• **PROBLEM STATEMENT**
Type out all the records word for word. Any pictures are to be left out.
-- Start DATASET EXCERPTS --
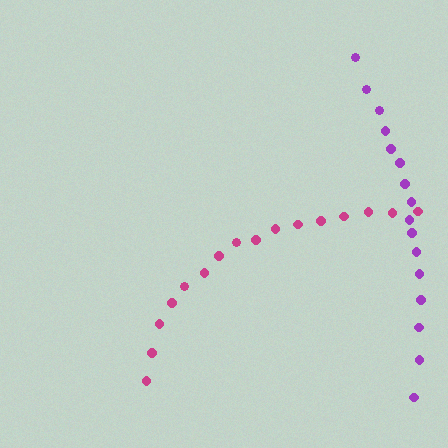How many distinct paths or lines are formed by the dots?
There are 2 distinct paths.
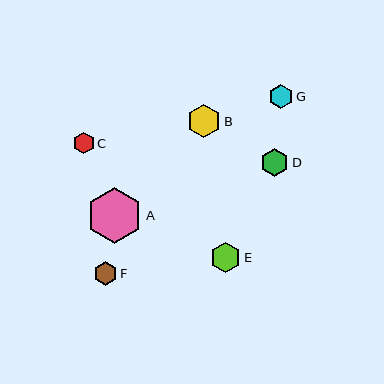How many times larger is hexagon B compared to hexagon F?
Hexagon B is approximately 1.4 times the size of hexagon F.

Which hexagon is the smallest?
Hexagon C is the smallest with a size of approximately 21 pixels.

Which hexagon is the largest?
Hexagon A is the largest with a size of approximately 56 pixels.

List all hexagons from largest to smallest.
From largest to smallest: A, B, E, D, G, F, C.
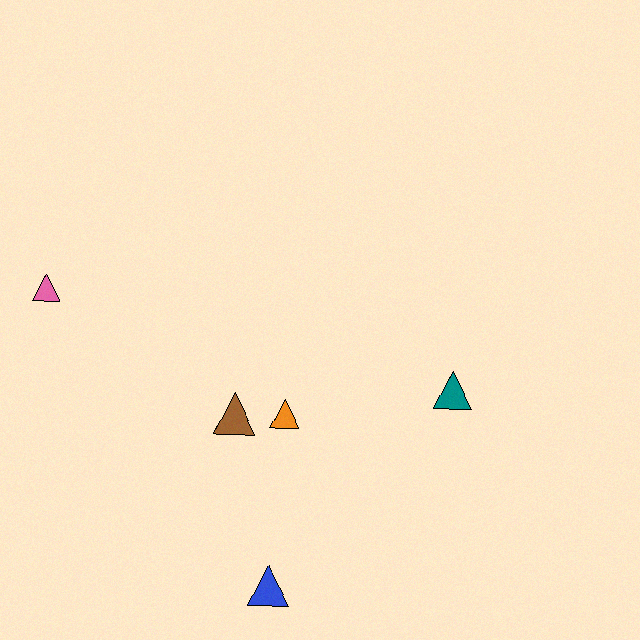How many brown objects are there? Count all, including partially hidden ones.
-- End DATASET EXCERPTS --
• **REPLY TO THE TASK**
How many distinct paths or lines are formed by the dots?
There are 2 distinct paths.
How many times larger is hexagon B compared to hexagon F?
Hexagon B is approximately 1.4 times the size of hexagon F.

Which hexagon is the smallest?
Hexagon C is the smallest with a size of approximately 21 pixels.

Which hexagon is the largest?
Hexagon A is the largest with a size of approximately 56 pixels.

List all hexagons from largest to smallest.
From largest to smallest: A, B, E, D, G, F, C.
How many brown objects are there? Count all, including partially hidden ones.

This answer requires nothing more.